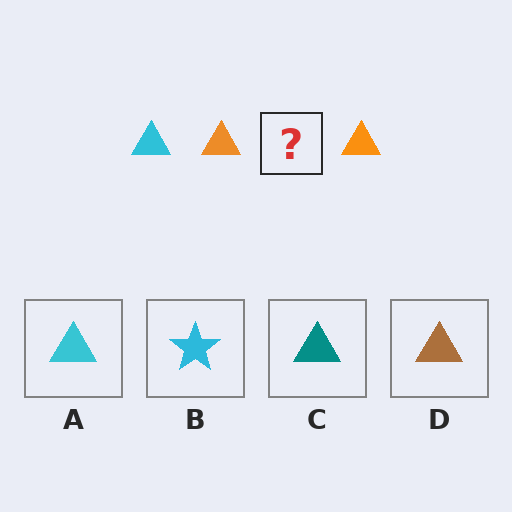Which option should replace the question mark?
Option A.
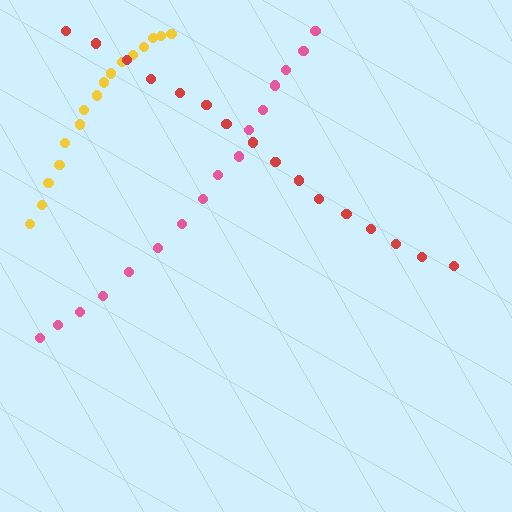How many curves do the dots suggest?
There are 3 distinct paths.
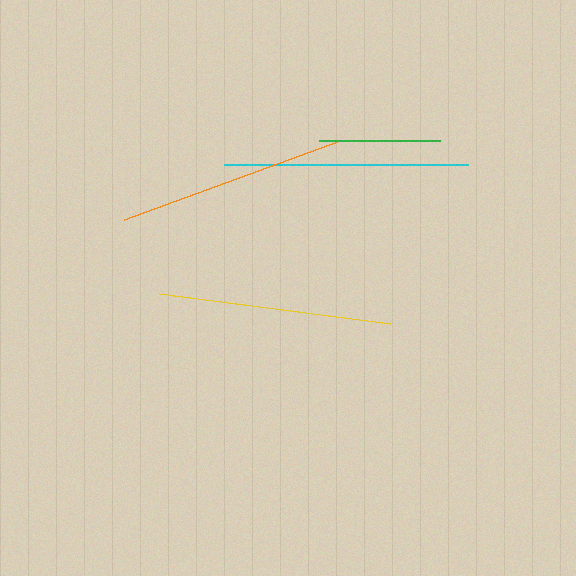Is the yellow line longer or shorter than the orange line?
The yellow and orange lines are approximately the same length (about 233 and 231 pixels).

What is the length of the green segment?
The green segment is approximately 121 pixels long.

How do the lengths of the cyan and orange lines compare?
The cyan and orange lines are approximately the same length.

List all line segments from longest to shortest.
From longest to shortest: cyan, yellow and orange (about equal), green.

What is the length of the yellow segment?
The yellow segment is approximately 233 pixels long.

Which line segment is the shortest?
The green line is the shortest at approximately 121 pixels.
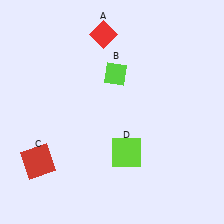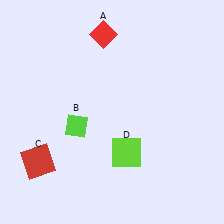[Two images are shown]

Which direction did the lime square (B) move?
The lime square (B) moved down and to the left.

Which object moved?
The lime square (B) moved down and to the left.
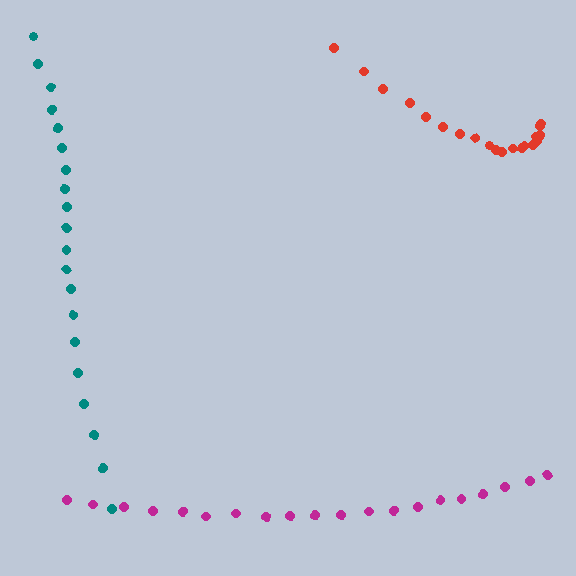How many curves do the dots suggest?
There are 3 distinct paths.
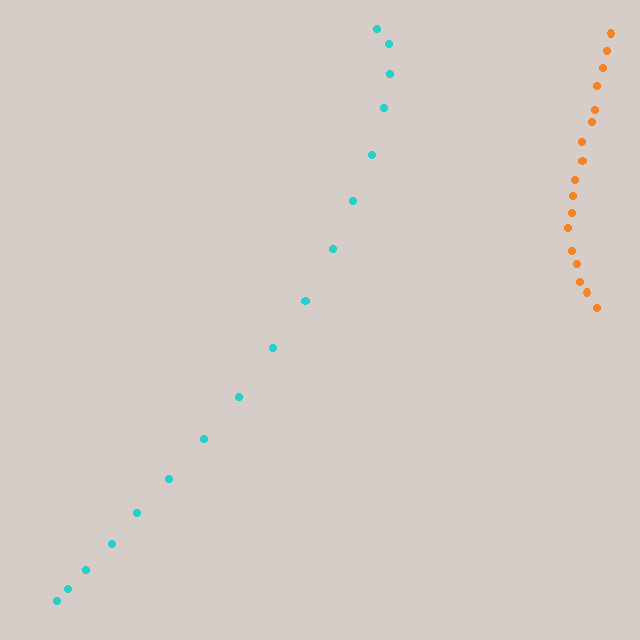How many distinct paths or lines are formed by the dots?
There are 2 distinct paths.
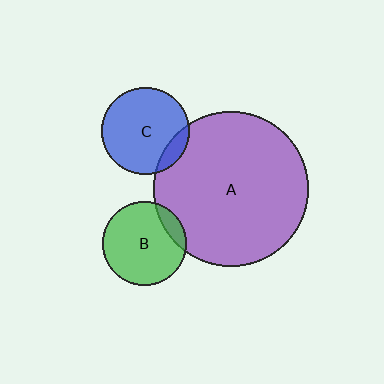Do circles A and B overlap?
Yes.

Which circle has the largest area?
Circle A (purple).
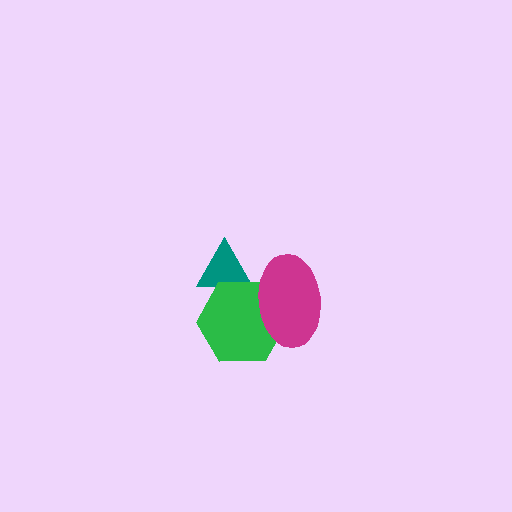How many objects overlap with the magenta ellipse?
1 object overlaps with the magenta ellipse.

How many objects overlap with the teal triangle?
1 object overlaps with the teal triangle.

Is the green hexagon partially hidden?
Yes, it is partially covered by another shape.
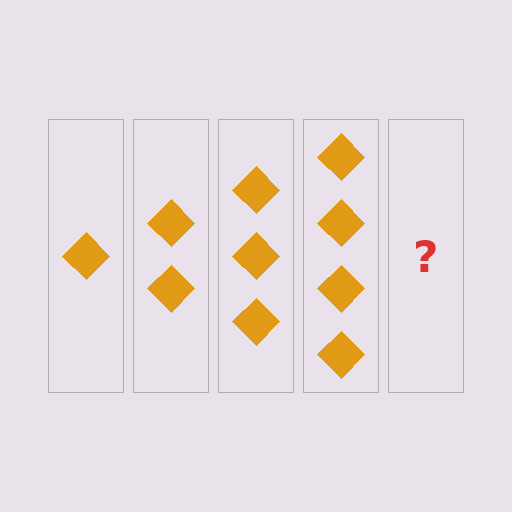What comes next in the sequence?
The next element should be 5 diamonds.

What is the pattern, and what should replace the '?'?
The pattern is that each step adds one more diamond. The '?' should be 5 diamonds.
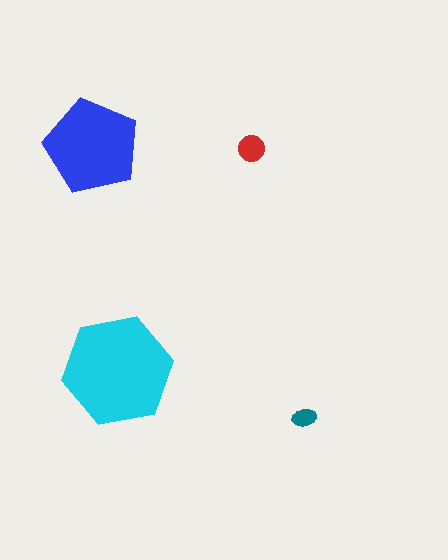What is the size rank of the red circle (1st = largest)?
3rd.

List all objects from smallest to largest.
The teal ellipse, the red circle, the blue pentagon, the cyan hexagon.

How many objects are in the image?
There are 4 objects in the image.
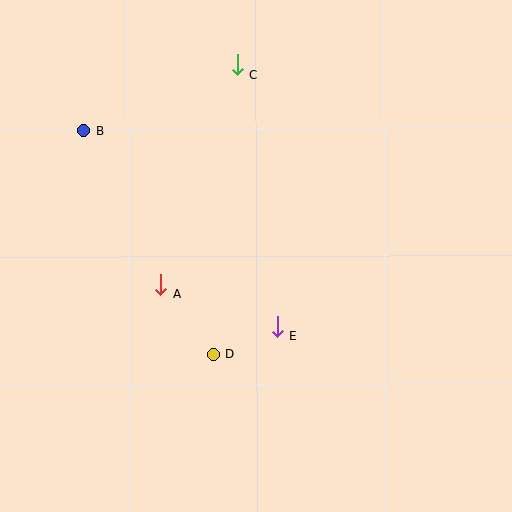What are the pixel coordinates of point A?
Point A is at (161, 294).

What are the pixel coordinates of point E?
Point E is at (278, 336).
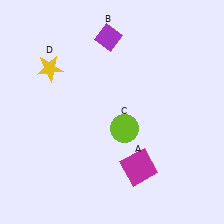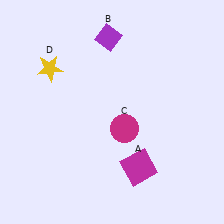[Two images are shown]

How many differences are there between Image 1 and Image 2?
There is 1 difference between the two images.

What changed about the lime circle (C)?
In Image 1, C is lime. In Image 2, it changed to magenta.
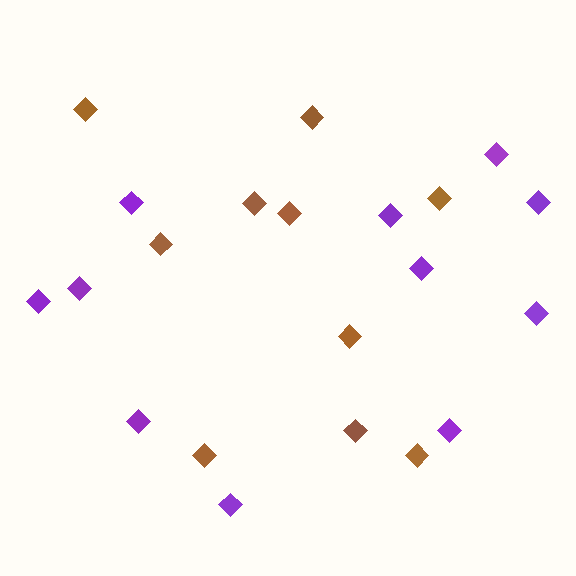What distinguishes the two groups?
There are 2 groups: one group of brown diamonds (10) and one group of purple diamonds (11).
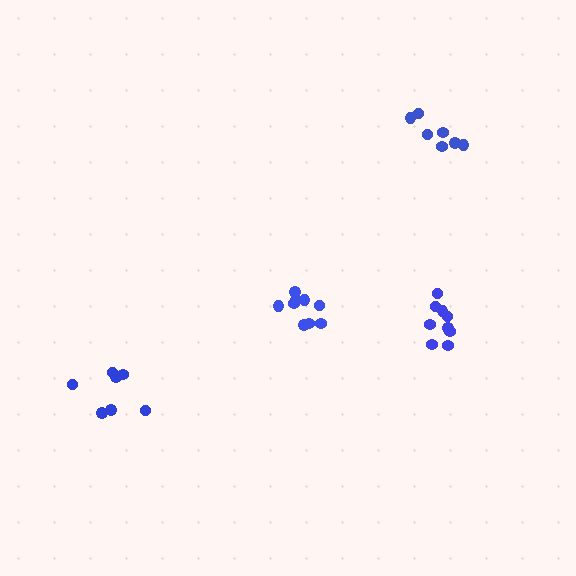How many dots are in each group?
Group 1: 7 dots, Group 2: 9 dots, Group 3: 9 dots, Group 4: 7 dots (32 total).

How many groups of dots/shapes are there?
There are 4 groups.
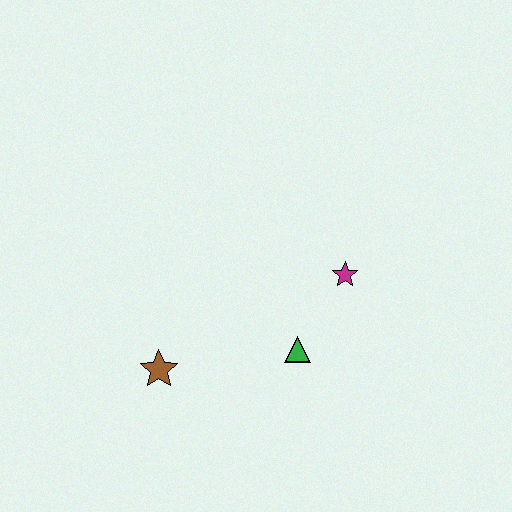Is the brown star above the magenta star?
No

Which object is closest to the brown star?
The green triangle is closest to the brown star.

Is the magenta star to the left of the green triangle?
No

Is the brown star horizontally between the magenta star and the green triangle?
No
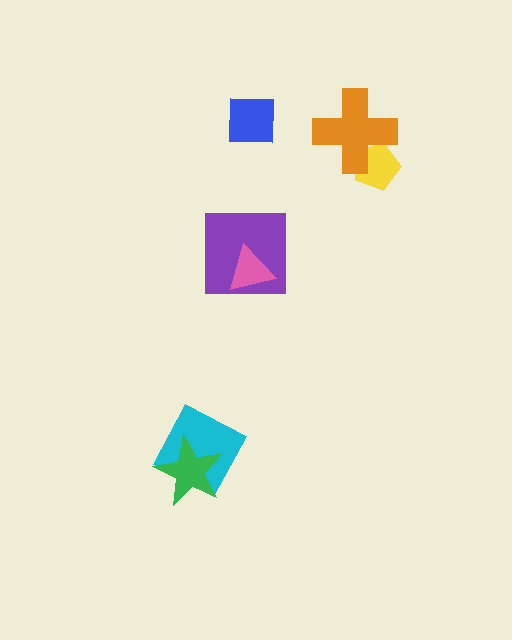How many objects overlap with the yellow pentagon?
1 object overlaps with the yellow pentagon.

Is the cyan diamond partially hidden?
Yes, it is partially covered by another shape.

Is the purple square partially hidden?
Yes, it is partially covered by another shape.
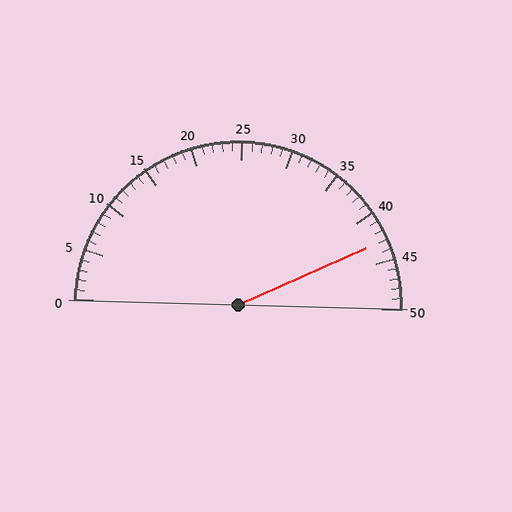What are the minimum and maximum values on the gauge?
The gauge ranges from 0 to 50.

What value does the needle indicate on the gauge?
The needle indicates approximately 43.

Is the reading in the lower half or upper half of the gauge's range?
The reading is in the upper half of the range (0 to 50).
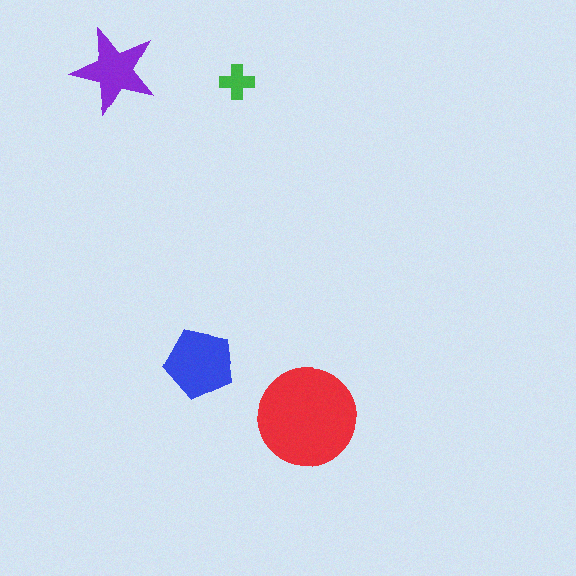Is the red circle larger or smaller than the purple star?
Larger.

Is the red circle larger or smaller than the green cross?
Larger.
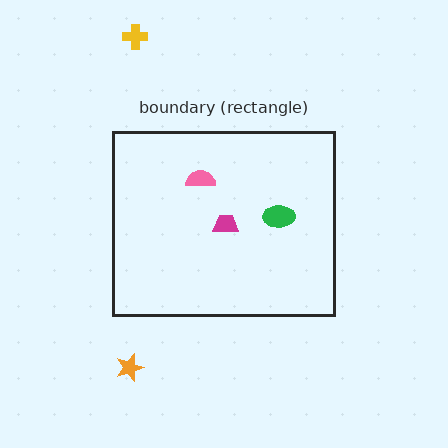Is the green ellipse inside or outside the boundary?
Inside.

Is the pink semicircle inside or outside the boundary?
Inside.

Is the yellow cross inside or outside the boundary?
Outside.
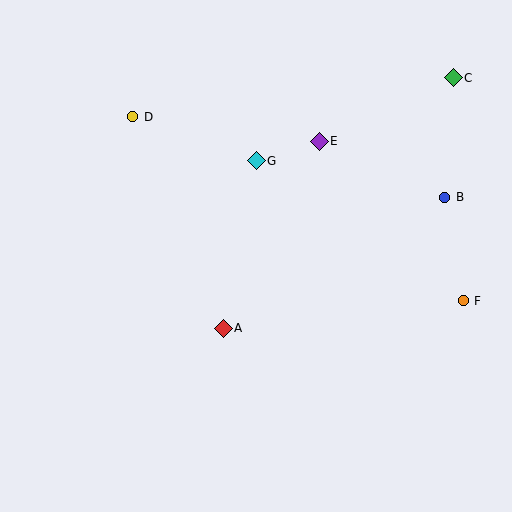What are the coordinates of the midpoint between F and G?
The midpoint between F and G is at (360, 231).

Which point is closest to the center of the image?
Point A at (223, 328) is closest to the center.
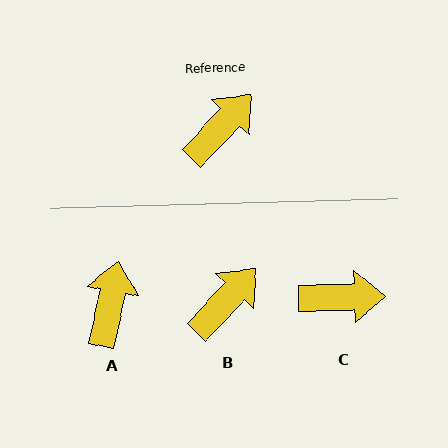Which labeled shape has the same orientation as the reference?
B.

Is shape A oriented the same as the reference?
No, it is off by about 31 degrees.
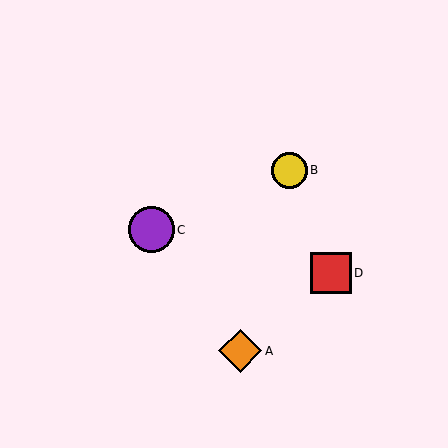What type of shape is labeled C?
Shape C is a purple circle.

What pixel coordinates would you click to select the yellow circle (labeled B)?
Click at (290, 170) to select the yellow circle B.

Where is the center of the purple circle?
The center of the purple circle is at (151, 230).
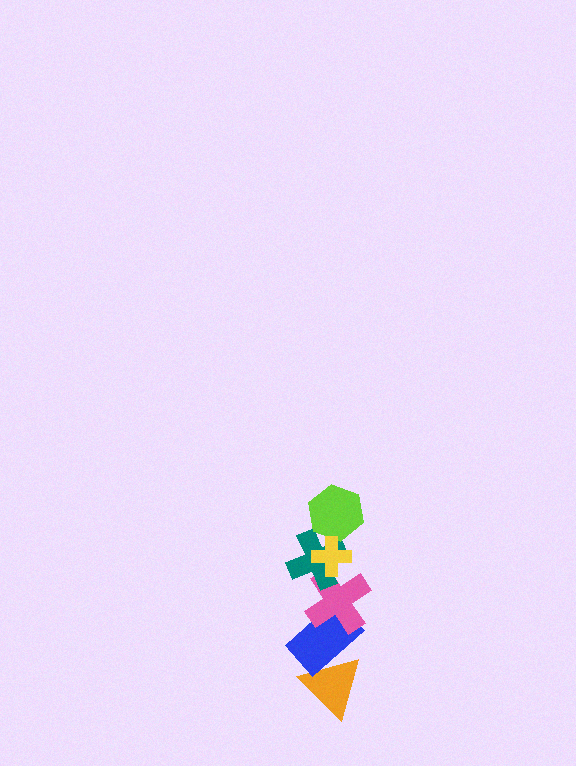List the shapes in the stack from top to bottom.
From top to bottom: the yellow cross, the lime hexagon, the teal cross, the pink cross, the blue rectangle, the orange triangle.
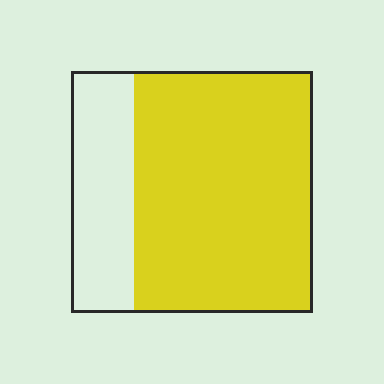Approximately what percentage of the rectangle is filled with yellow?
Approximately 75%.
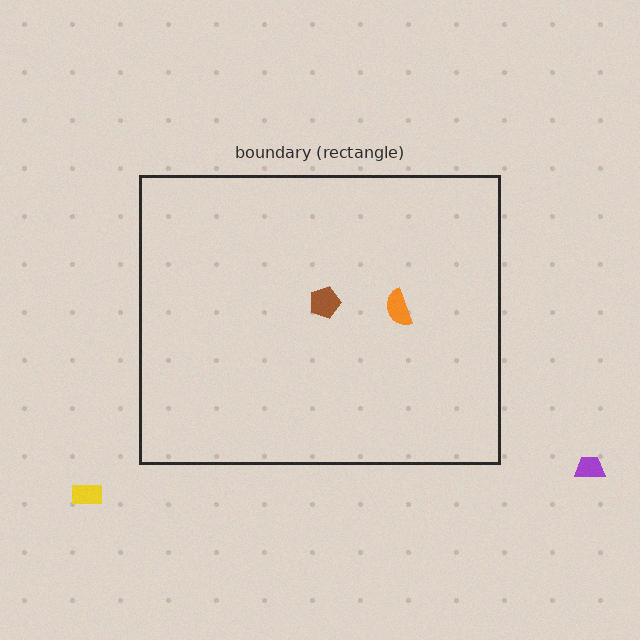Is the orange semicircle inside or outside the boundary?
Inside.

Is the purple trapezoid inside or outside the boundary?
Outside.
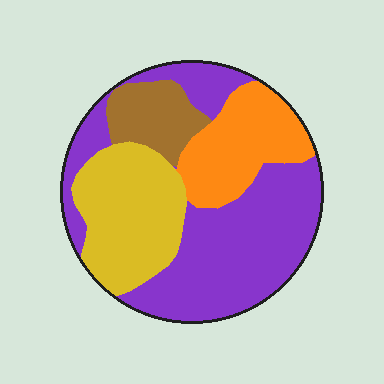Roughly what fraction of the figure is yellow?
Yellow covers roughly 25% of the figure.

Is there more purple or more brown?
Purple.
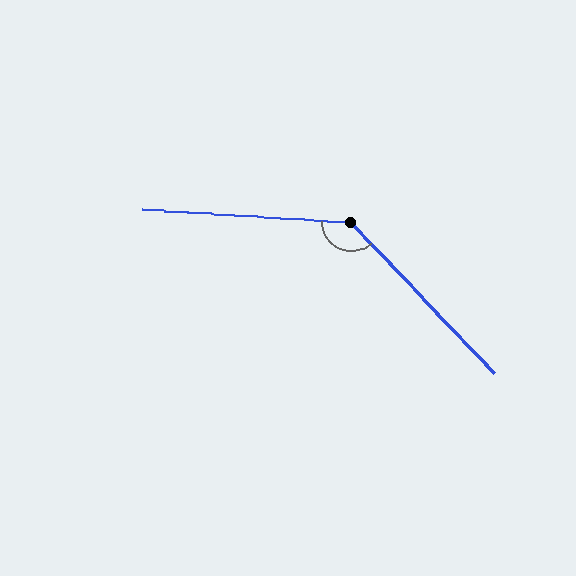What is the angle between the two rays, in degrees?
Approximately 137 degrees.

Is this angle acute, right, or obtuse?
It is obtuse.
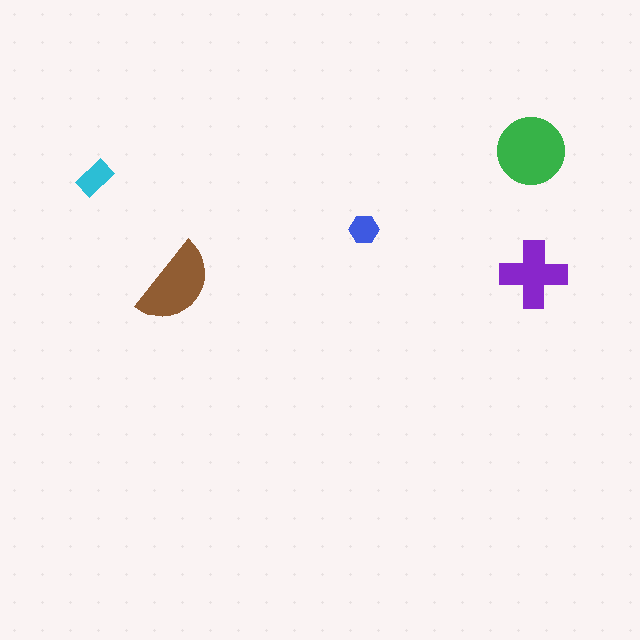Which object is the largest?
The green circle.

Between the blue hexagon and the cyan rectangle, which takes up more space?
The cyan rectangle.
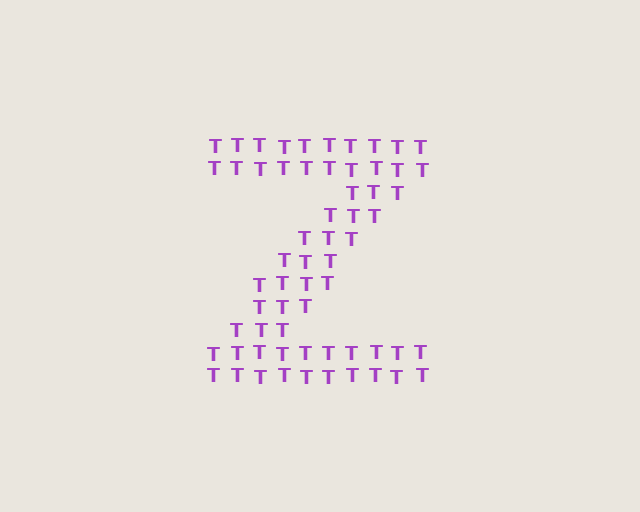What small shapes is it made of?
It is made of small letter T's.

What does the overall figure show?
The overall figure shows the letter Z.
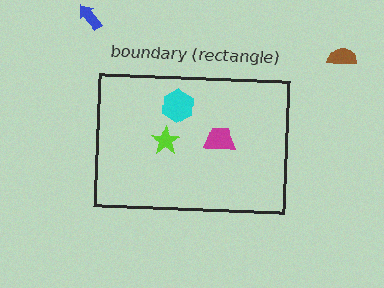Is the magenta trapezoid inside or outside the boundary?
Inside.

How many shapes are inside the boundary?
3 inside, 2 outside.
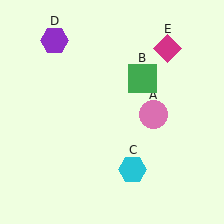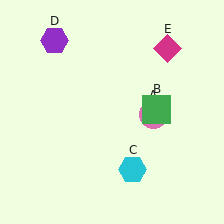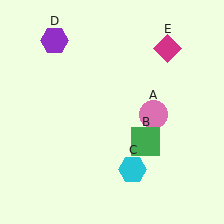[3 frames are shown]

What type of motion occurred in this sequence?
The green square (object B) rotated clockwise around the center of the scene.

■ ■ ■ ■

WHAT IS EXPECTED » Your task is to copy word for word the lines from the line containing "What small shapes is it made of?" to the end of the listing, both included, and to drop any pictures.

RESPONSE TO THIS EXERCISE »
What small shapes is it made of?
It is made of small letter T's.

What does the overall figure show?
The overall figure shows the letter Z.
Is the magenta trapezoid inside or outside the boundary?
Inside.

How many shapes are inside the boundary?
3 inside, 2 outside.
[3 frames are shown]

What type of motion occurred in this sequence?
The green square (object B) rotated clockwise around the center of the scene.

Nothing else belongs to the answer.